* _Record set_:
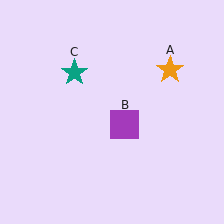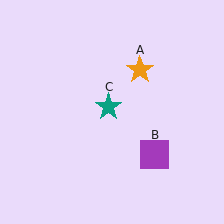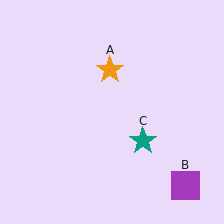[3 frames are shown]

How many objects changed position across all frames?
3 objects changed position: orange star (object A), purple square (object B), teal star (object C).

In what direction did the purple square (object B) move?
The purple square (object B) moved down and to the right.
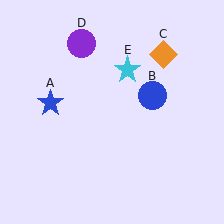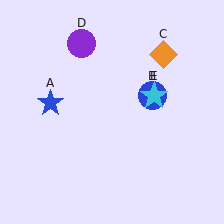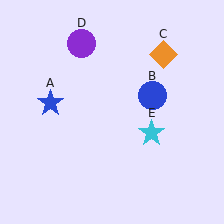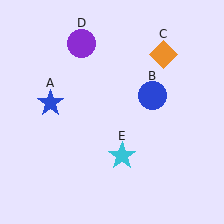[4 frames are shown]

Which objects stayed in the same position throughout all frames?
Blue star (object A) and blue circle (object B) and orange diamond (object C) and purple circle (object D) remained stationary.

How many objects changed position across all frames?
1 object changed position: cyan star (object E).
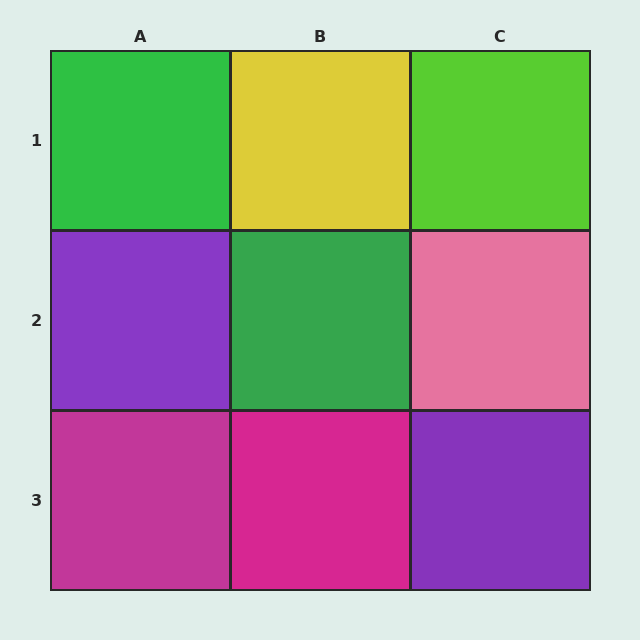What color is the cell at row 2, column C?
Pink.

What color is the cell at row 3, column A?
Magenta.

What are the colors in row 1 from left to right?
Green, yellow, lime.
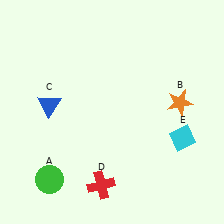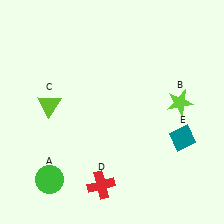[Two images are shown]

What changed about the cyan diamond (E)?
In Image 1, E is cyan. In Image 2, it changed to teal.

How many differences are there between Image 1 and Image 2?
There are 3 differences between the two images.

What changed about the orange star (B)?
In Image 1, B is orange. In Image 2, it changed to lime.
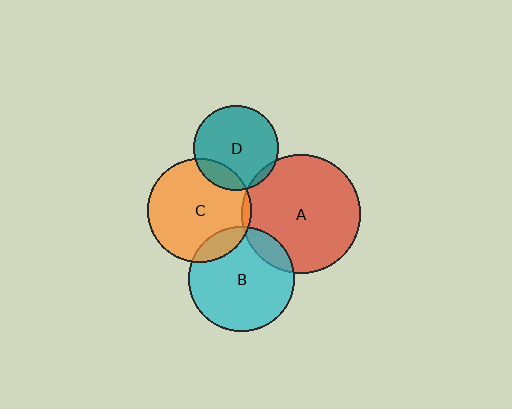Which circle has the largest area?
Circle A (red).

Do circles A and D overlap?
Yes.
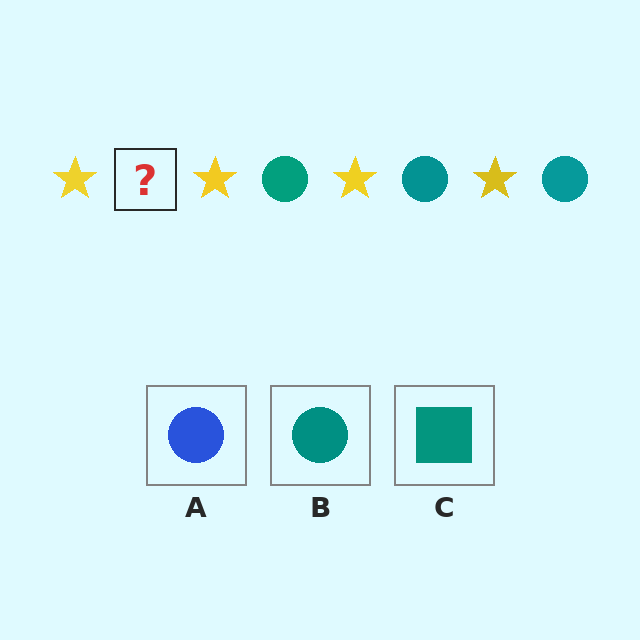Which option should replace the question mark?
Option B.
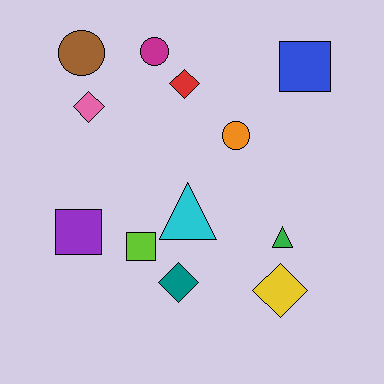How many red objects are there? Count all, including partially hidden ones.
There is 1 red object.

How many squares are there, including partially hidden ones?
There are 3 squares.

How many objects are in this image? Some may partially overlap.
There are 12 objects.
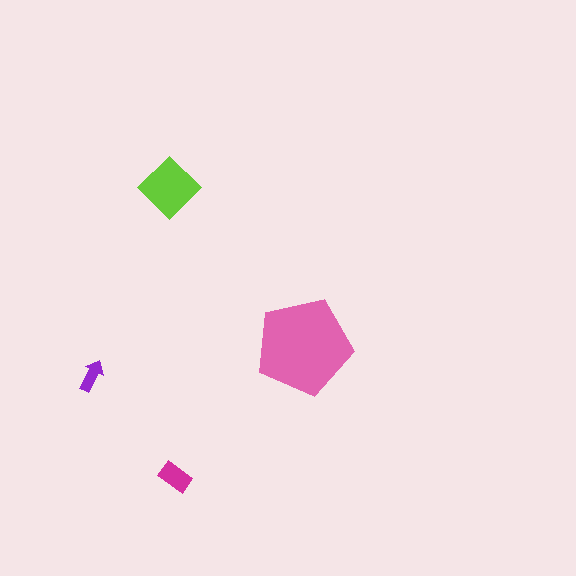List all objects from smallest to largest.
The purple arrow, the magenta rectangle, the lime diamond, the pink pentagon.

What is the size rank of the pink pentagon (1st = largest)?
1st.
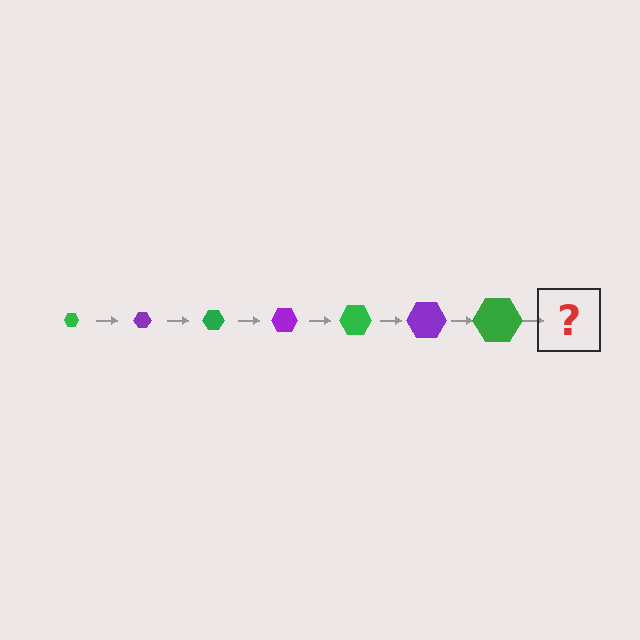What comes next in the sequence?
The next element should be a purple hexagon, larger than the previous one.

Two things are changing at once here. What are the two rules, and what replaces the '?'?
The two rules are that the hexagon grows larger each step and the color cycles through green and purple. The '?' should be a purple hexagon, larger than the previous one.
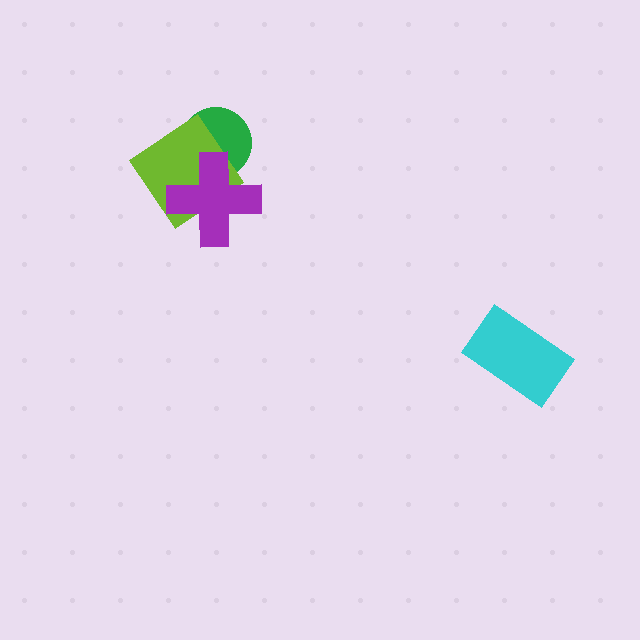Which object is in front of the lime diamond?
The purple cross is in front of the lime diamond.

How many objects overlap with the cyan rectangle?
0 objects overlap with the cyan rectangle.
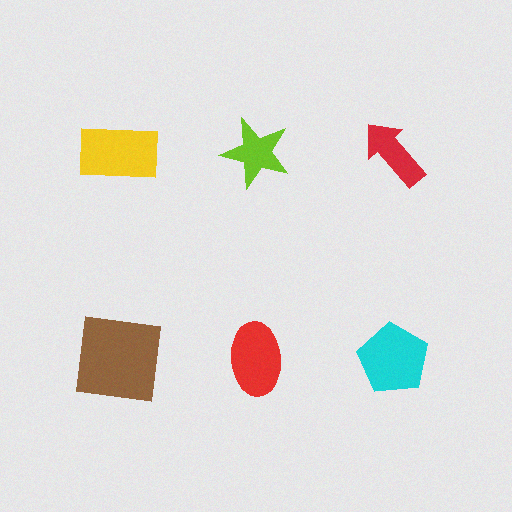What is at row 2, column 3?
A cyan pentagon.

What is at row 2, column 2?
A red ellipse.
--
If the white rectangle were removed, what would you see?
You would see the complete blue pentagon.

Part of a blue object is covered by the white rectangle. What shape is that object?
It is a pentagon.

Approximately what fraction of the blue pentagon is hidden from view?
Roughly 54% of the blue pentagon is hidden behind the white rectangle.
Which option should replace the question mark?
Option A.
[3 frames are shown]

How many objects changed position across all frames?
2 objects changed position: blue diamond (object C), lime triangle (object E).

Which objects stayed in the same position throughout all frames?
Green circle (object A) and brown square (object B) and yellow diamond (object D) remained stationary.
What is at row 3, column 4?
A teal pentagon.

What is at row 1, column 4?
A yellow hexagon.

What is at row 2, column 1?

* _What you are asked to do_: Only the lines running from the line with "What is at row 3, column 4?" through the line with "What is at row 2, column 1?" should be repeated, exactly and with both ends kept.

* _Full response_:
What is at row 3, column 4?
A teal pentagon.

What is at row 1, column 4?
A yellow hexagon.

What is at row 2, column 1?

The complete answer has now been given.